--- Given data ---

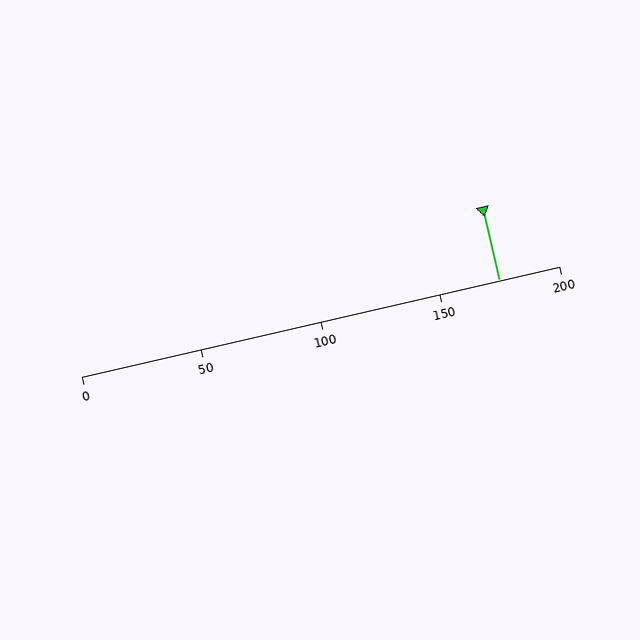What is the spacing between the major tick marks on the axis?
The major ticks are spaced 50 apart.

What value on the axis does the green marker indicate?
The marker indicates approximately 175.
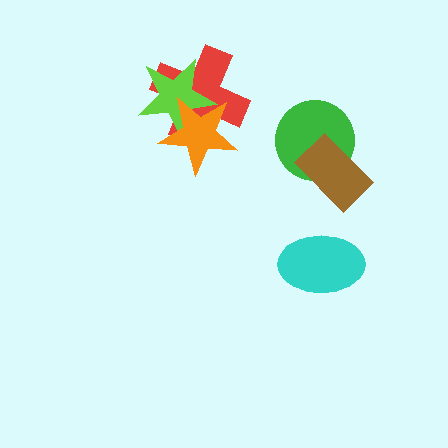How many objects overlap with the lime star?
2 objects overlap with the lime star.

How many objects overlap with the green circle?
1 object overlaps with the green circle.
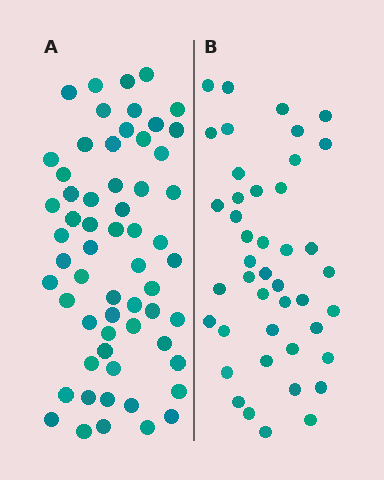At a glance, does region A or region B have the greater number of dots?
Region A (the left region) has more dots.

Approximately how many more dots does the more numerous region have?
Region A has approximately 15 more dots than region B.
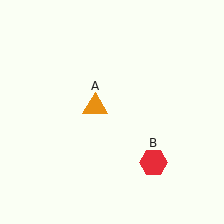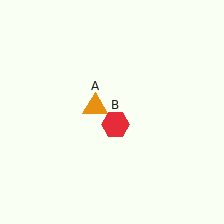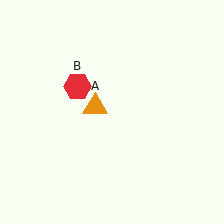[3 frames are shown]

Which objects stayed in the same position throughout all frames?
Orange triangle (object A) remained stationary.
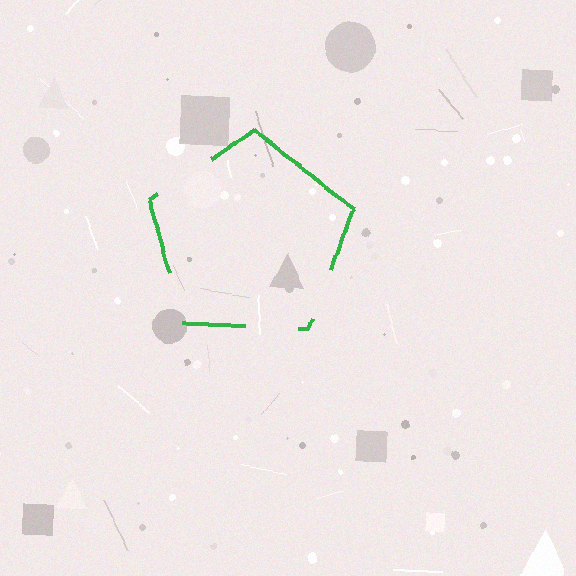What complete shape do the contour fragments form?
The contour fragments form a pentagon.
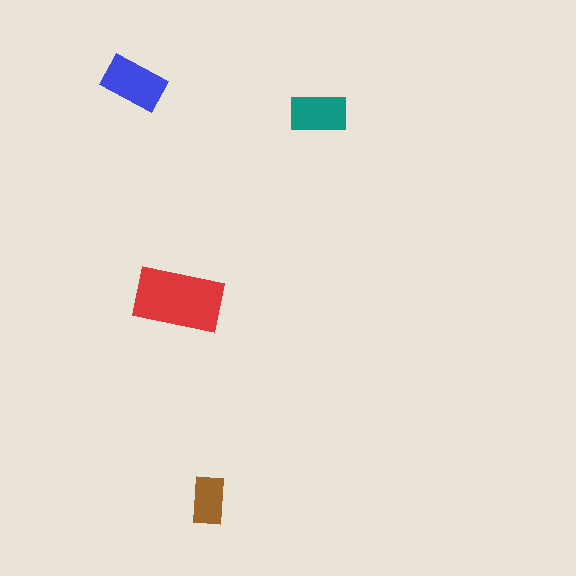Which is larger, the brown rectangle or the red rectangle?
The red one.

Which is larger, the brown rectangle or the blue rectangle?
The blue one.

---

Written problem:
Take the line with "Which objects stayed" as the first line and the last line of the records above as the final one; reproduce exactly the lines between them, both included, without pictures.

Complete output:
Which objects stayed in the same position throughout all frames?
Orange triangle (object A) remained stationary.
What complete shape do the contour fragments form?
The contour fragments form a pentagon.
Which is larger, the brown rectangle or the red rectangle?
The red one.

Which is larger, the brown rectangle or the blue rectangle?
The blue one.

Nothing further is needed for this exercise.